What is needed
Repeat the span of the entries below that starts at the line with "What is the innermost shape?" and ends at the line with "Which objects stayed", nothing more. Skip the pictures.

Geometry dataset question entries
■ ■ ■ ■

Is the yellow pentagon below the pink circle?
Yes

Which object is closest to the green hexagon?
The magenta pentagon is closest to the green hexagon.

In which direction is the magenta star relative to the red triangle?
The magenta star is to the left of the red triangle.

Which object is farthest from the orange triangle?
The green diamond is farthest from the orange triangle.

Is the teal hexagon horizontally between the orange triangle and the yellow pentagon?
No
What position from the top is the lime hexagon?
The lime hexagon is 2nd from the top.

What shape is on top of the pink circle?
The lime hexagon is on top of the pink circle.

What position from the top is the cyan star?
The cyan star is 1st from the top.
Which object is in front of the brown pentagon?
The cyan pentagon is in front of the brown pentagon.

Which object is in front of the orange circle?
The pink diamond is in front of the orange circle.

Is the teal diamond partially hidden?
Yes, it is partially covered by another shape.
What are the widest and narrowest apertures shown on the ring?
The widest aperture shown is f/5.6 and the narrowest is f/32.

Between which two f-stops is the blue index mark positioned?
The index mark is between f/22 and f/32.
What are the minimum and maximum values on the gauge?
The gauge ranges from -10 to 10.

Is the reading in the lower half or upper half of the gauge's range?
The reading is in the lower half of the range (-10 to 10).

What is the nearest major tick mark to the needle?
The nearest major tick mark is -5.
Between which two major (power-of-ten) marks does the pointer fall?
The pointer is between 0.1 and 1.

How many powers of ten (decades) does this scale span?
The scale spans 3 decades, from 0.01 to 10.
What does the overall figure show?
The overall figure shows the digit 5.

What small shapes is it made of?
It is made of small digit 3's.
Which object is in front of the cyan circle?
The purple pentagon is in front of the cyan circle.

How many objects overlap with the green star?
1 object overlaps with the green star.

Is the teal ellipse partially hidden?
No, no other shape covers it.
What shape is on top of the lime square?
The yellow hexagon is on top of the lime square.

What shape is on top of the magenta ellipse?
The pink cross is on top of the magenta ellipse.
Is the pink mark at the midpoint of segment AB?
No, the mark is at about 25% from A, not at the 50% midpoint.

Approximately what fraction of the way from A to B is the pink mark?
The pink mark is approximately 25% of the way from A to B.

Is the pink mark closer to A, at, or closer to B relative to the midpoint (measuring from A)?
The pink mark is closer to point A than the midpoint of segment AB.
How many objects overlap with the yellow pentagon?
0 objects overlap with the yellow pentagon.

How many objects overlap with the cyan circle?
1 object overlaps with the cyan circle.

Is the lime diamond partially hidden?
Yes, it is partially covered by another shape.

■ ■ ■ ■

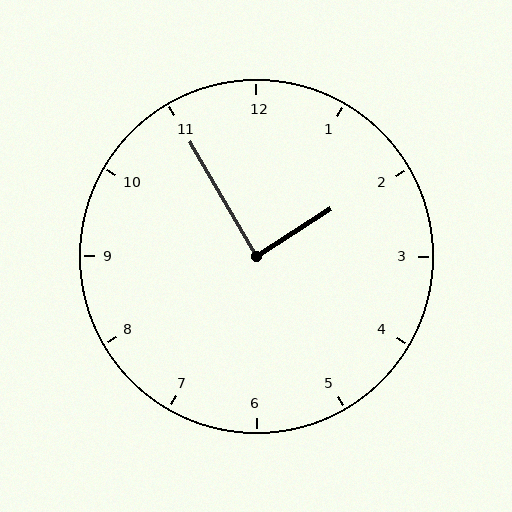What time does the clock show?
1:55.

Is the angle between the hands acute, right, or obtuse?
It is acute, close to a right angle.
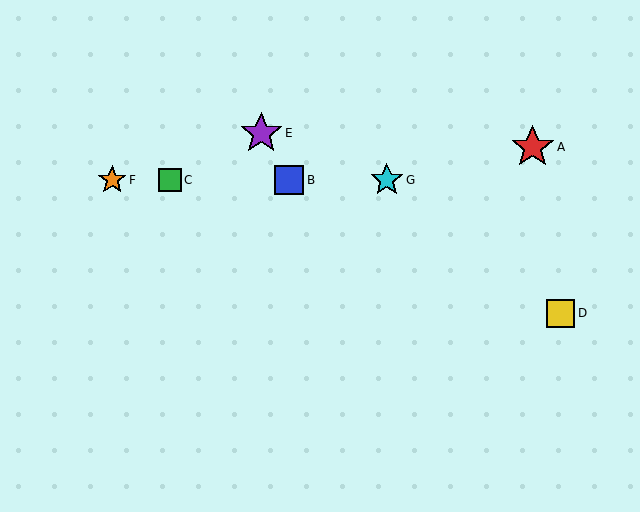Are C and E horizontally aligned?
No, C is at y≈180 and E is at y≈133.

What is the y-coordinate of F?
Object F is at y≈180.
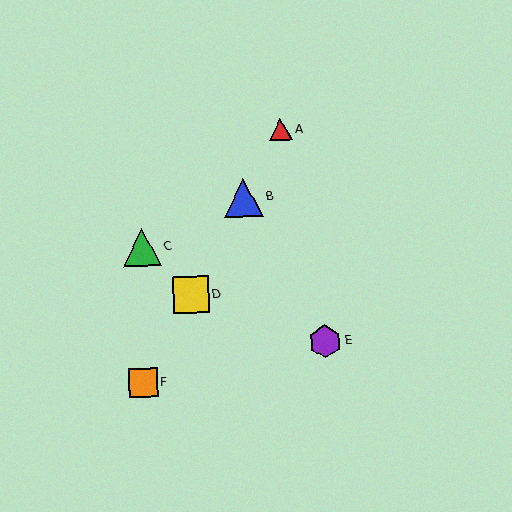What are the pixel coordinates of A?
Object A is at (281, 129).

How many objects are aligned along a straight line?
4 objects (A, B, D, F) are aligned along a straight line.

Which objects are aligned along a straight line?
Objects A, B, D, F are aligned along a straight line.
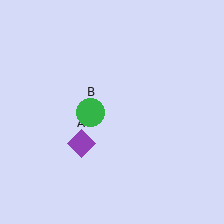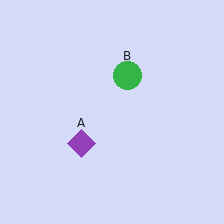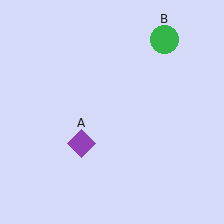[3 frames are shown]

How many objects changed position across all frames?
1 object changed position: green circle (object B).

■ ■ ■ ■

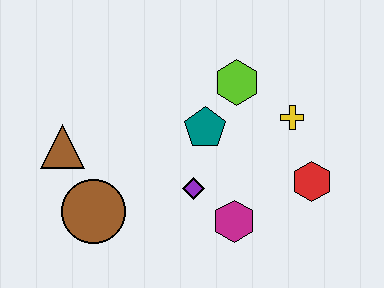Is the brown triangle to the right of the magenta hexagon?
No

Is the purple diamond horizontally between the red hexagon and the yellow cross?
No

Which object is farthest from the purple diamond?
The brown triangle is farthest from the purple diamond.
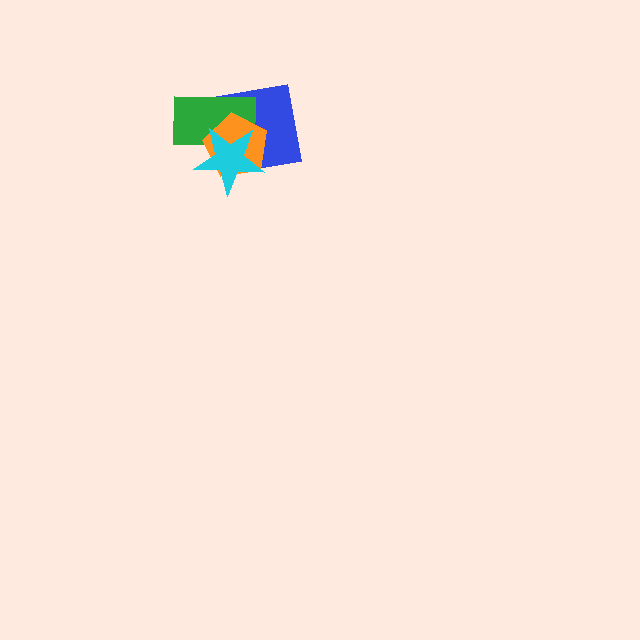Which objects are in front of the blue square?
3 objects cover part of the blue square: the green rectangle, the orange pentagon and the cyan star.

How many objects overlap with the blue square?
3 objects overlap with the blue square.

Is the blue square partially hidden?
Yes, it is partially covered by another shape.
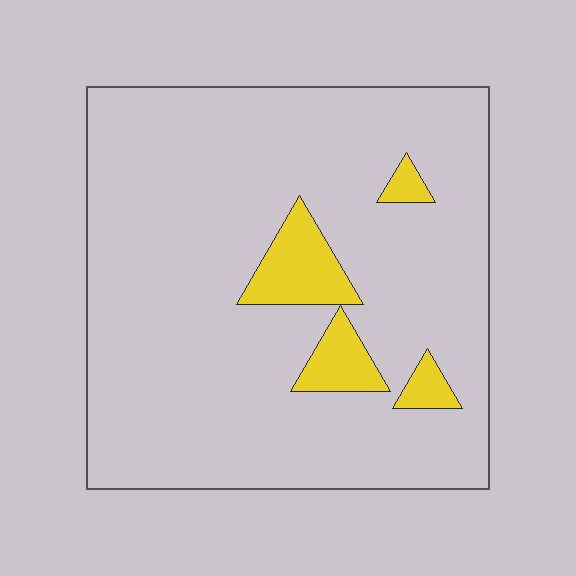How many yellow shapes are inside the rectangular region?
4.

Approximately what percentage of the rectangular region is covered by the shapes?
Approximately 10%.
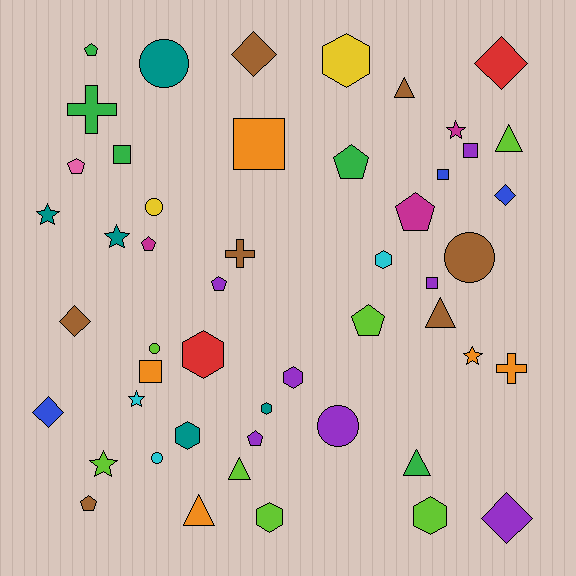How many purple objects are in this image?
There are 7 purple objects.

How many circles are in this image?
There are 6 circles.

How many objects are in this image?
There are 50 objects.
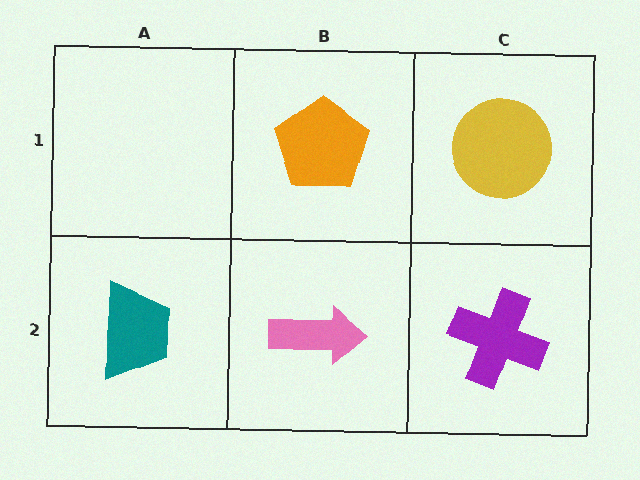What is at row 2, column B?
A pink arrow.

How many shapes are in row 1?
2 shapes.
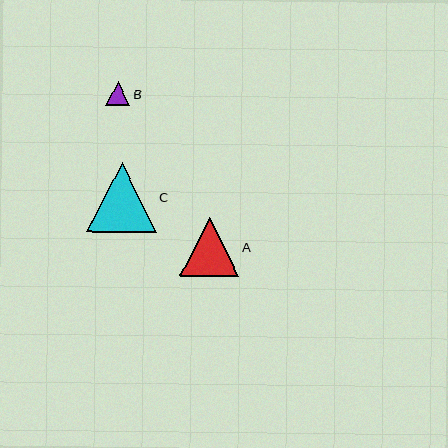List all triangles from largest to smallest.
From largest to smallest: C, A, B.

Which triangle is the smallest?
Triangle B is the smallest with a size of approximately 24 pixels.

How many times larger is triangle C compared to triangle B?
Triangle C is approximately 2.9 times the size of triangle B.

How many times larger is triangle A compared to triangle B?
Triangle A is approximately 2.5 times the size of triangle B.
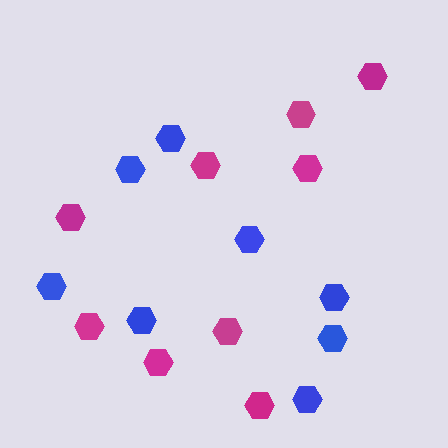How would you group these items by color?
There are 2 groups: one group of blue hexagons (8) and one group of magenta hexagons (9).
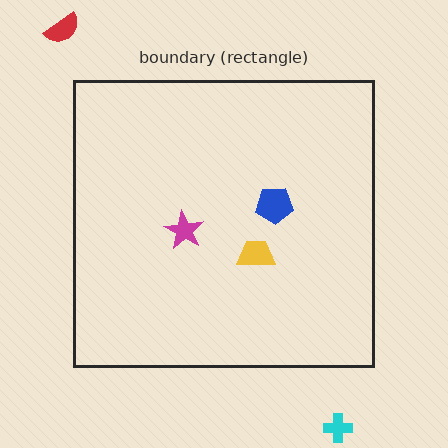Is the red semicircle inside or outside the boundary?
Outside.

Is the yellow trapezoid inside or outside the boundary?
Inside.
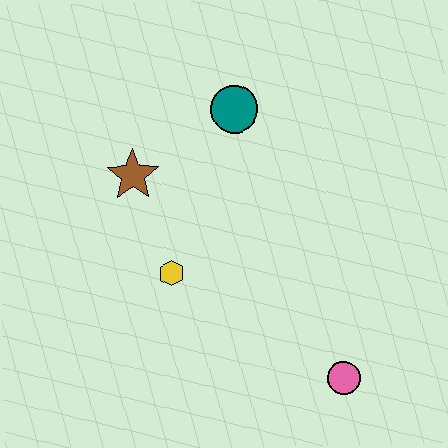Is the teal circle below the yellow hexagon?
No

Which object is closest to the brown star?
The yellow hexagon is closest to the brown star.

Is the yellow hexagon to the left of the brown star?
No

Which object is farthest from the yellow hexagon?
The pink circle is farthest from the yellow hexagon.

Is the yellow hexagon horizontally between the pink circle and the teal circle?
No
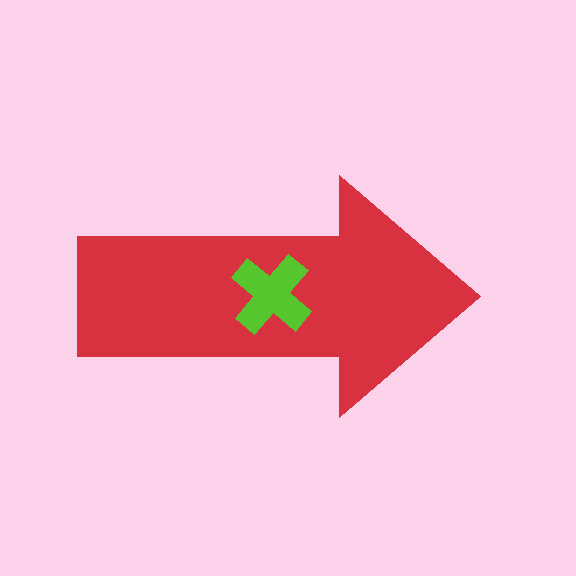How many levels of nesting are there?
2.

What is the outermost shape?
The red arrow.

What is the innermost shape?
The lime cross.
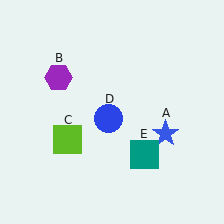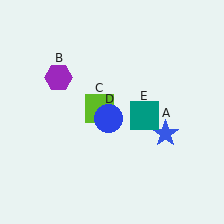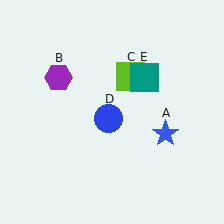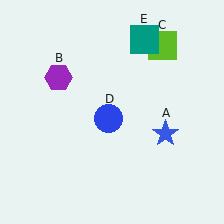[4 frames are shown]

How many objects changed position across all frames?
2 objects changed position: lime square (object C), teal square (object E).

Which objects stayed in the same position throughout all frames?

■ ■ ■ ■

Output of the exercise
What is the innermost shape?
The lime cross.
[4 frames are shown]

How many objects changed position across all frames?
2 objects changed position: lime square (object C), teal square (object E).

Which objects stayed in the same position throughout all frames?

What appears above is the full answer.